DIRECTIONS FOR THIS TASK: Start with the line containing "In which direction is the magenta" and write out each line through the end of the listing, exactly as given.

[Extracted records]
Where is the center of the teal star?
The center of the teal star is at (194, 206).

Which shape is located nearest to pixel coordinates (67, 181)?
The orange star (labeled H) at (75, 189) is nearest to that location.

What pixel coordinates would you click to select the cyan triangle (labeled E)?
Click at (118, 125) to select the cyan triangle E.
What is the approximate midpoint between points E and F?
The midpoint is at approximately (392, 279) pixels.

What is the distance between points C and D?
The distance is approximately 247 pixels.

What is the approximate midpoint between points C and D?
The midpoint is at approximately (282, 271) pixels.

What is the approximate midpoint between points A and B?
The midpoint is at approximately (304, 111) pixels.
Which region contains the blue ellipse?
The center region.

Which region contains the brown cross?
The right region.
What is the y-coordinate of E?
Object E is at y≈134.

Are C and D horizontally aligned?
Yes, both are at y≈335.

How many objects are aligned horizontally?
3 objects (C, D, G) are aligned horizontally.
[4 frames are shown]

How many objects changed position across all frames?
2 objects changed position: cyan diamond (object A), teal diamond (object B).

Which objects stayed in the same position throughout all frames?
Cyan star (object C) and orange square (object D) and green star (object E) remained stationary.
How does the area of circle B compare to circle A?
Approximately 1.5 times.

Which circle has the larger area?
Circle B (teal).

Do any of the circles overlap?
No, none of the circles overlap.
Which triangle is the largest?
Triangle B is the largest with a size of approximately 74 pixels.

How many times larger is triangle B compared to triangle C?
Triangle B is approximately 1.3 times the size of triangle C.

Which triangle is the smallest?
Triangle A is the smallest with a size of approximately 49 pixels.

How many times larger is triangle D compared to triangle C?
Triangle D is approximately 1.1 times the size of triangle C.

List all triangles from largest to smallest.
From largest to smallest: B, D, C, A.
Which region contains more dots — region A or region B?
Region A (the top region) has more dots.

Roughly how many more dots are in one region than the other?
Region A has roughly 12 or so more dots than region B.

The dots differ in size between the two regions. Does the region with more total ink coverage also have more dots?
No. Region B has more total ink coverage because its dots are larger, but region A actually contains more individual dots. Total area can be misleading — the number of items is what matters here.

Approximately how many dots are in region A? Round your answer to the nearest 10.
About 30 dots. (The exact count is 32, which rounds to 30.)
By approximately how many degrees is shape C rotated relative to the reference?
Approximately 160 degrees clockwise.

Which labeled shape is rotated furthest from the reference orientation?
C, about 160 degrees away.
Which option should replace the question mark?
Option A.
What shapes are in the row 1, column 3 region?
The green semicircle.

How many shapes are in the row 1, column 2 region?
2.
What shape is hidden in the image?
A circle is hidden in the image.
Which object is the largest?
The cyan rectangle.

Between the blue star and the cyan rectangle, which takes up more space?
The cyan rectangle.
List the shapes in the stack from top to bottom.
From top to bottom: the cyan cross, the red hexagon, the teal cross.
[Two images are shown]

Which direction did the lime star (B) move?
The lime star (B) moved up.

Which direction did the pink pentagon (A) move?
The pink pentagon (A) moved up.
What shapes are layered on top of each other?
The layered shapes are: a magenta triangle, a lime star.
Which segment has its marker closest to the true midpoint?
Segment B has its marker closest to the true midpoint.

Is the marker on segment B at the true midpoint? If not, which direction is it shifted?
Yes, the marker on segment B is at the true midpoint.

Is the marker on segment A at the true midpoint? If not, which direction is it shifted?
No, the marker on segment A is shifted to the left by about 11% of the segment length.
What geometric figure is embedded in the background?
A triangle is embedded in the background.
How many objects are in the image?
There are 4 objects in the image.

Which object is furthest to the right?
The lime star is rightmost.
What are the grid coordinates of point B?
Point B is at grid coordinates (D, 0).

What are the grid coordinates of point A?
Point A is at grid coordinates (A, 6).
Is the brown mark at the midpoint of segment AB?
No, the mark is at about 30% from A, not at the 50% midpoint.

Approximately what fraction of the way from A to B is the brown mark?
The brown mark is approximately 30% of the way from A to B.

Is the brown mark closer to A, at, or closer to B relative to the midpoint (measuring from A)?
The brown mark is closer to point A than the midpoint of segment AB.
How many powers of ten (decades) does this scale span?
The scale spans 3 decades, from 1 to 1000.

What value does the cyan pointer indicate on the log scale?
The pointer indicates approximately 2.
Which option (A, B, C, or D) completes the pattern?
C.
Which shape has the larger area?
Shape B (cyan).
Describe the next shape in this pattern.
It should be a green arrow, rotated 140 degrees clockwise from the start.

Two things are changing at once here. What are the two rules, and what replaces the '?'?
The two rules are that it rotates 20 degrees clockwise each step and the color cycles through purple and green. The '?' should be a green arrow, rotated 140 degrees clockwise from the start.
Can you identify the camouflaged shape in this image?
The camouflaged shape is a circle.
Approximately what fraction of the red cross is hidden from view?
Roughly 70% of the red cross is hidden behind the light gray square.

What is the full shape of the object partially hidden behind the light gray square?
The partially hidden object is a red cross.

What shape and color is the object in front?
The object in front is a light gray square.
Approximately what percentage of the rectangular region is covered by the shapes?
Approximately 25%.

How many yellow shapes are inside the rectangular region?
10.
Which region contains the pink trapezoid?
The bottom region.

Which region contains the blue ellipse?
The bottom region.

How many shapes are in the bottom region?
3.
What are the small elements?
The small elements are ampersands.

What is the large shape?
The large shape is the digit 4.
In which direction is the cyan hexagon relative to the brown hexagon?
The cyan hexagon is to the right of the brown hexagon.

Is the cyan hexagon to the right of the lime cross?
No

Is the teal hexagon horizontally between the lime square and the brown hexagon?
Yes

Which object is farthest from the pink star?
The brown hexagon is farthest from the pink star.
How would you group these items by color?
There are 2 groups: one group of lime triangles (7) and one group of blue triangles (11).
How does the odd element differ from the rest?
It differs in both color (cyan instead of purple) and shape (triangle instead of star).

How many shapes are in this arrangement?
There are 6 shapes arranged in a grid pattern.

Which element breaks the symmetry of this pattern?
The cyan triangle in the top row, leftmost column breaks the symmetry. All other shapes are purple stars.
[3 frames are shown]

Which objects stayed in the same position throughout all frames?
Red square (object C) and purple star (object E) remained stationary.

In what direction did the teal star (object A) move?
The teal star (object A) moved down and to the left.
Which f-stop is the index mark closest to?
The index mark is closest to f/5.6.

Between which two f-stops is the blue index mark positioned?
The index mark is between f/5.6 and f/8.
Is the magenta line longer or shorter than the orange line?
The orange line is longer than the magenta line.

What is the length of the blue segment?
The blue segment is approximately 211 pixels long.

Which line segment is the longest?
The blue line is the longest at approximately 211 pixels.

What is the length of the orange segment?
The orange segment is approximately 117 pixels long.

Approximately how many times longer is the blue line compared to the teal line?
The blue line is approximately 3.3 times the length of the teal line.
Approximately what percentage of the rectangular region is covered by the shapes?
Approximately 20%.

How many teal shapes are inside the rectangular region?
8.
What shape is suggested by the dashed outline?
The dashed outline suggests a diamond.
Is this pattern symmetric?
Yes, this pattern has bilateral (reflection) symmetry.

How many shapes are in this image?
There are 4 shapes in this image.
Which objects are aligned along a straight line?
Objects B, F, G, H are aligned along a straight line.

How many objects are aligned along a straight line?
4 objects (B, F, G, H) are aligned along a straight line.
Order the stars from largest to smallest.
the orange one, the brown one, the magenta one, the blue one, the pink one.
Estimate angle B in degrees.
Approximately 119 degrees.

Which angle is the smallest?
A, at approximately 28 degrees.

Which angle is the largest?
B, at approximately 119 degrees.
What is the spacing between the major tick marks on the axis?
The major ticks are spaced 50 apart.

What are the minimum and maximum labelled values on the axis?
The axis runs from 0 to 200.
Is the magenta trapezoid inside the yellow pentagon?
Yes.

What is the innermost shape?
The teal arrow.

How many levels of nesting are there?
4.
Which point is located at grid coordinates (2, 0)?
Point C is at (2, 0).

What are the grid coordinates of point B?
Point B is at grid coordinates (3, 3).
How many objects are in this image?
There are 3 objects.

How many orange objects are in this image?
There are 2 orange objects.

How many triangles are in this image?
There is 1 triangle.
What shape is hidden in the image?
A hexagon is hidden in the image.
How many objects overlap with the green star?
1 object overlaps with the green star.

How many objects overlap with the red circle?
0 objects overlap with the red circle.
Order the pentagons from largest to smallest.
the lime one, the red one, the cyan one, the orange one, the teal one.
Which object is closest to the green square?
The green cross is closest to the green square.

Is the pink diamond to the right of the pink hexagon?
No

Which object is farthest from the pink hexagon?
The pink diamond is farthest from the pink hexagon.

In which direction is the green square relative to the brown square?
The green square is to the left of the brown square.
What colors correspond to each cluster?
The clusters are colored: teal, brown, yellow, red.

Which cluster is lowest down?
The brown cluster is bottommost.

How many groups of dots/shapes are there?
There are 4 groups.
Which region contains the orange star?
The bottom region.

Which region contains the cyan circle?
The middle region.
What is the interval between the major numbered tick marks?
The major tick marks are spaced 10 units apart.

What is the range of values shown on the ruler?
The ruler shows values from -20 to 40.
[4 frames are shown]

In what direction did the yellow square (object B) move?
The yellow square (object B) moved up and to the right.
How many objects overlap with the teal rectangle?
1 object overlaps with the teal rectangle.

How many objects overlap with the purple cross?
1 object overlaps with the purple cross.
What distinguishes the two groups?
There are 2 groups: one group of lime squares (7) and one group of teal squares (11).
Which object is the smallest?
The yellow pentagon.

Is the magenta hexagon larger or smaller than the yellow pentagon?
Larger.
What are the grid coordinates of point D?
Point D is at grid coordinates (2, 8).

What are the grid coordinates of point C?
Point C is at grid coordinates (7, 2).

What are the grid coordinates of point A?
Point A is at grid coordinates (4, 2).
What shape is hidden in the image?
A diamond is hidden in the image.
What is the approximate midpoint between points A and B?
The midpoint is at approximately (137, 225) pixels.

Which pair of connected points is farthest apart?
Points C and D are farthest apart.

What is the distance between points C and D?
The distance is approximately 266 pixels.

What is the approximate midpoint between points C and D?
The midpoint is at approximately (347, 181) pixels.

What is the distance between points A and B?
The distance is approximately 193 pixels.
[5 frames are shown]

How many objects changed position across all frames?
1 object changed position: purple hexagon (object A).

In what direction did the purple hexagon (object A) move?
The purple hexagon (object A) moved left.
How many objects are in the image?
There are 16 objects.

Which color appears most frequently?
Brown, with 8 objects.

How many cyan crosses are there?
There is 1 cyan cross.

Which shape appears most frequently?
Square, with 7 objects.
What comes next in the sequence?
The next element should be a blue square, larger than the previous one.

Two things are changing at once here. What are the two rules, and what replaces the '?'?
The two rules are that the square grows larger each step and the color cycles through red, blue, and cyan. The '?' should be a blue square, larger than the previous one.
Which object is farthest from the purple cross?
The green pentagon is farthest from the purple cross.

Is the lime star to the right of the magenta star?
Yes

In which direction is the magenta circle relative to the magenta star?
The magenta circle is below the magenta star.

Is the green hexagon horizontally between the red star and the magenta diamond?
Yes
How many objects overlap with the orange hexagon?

TASK SOLUTION:
In which direction is the magenta circle relative to the magenta star?
The magenta circle is below the magenta star.

Is the green hexagon horizontally between the red star and the magenta diamond?
Yes
How many objects overlap with the orange hexagon?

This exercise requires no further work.